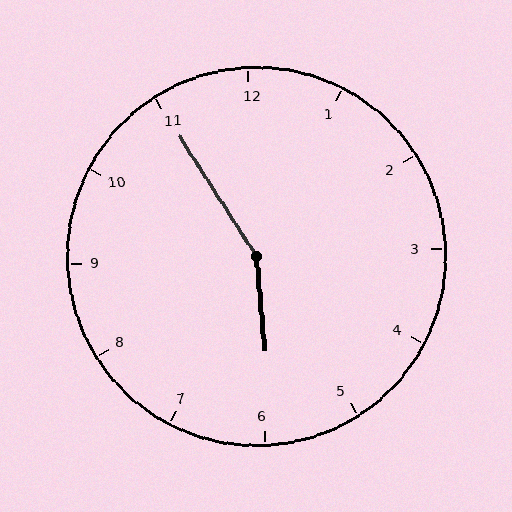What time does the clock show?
5:55.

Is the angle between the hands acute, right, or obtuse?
It is obtuse.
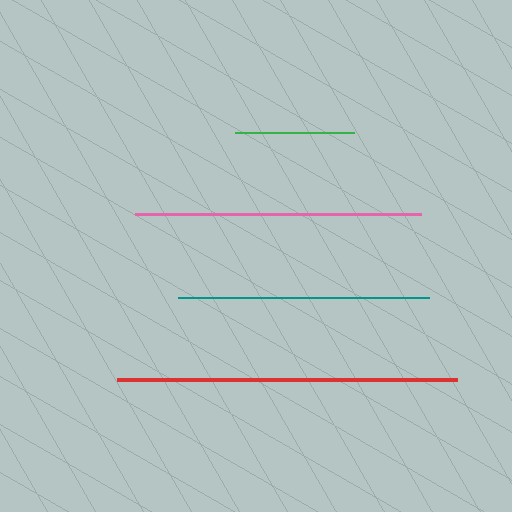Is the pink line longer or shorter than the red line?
The red line is longer than the pink line.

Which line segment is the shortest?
The green line is the shortest at approximately 119 pixels.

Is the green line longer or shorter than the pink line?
The pink line is longer than the green line.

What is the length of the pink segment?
The pink segment is approximately 286 pixels long.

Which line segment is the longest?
The red line is the longest at approximately 340 pixels.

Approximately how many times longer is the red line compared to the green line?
The red line is approximately 2.9 times the length of the green line.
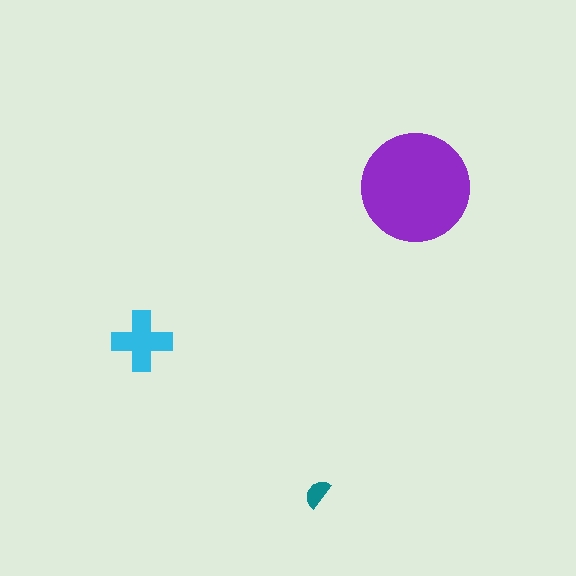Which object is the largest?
The purple circle.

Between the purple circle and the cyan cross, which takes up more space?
The purple circle.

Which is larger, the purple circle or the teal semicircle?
The purple circle.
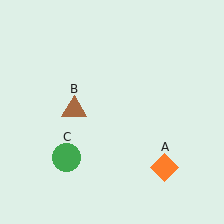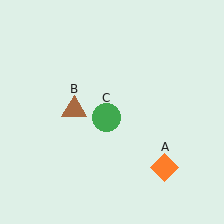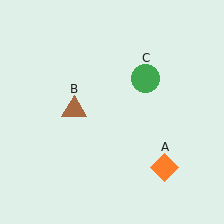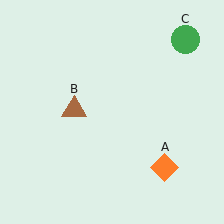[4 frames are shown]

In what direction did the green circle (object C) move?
The green circle (object C) moved up and to the right.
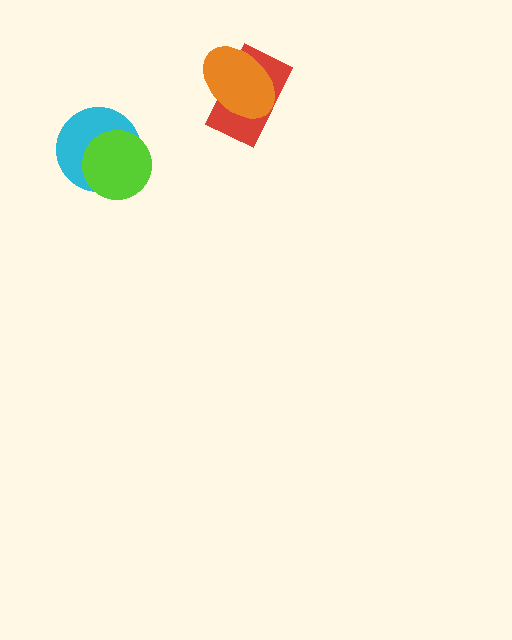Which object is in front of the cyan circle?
The lime circle is in front of the cyan circle.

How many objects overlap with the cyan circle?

To be done: Skip every picture and transcribe the data above exactly.

Task solution:
What time does the clock show?
5:55.

Is the angle between the hands acute, right, or obtuse?
It is obtuse.
Is the pink line longer or shorter than the red line?
The red line is longer than the pink line.

Which line segment is the shortest?
The green line is the shortest at approximately 119 pixels.

Is the green line longer or shorter than the pink line?
The pink line is longer than the green line.

What is the length of the pink segment?
The pink segment is approximately 286 pixels long.

Which line segment is the longest?
The red line is the longest at approximately 340 pixels.

Approximately how many times longer is the red line compared to the green line?
The red line is approximately 2.9 times the length of the green line.
Which object is the largest?
The purple circle.

Between the purple circle and the cyan cross, which takes up more space?
The purple circle.

Which is larger, the purple circle or the teal semicircle?
The purple circle.
[4 frames are shown]

In what direction did the green circle (object C) move?
The green circle (object C) moved up and to the right.
Which object is in front of the cyan circle?
The lime circle is in front of the cyan circle.

How many objects overlap with the cyan circle?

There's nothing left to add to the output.